● RECORDS SUPPLIED:
-----
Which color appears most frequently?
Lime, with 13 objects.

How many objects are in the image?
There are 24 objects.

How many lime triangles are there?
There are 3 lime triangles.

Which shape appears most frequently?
-----
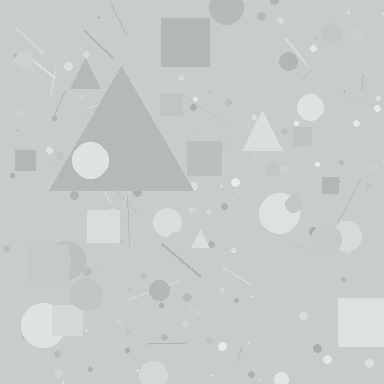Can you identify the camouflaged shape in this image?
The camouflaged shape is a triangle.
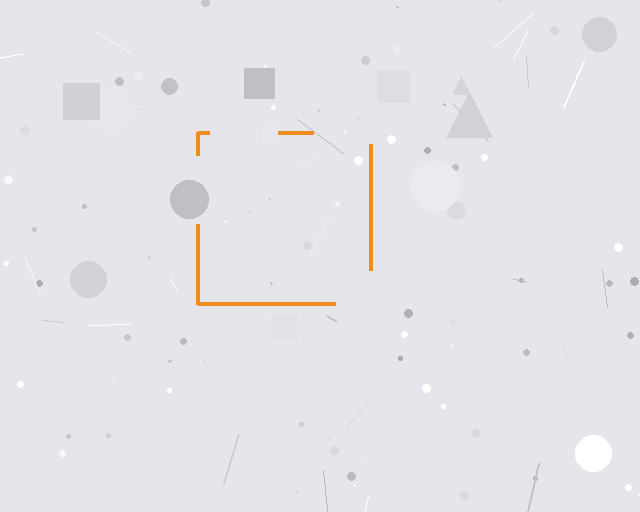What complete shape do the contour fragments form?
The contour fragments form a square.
-----
● SET EXERCISE: Solely the line containing "Which color appears most frequently?", the line containing "Which shape appears most frequently?", and the lines between them are to be given again, exactly as written.

● WRITTEN RESPONSE:
Which color appears most frequently?
Lime, with 13 objects.

How many objects are in the image?
There are 24 objects.

How many lime triangles are there?
There are 3 lime triangles.

Which shape appears most frequently?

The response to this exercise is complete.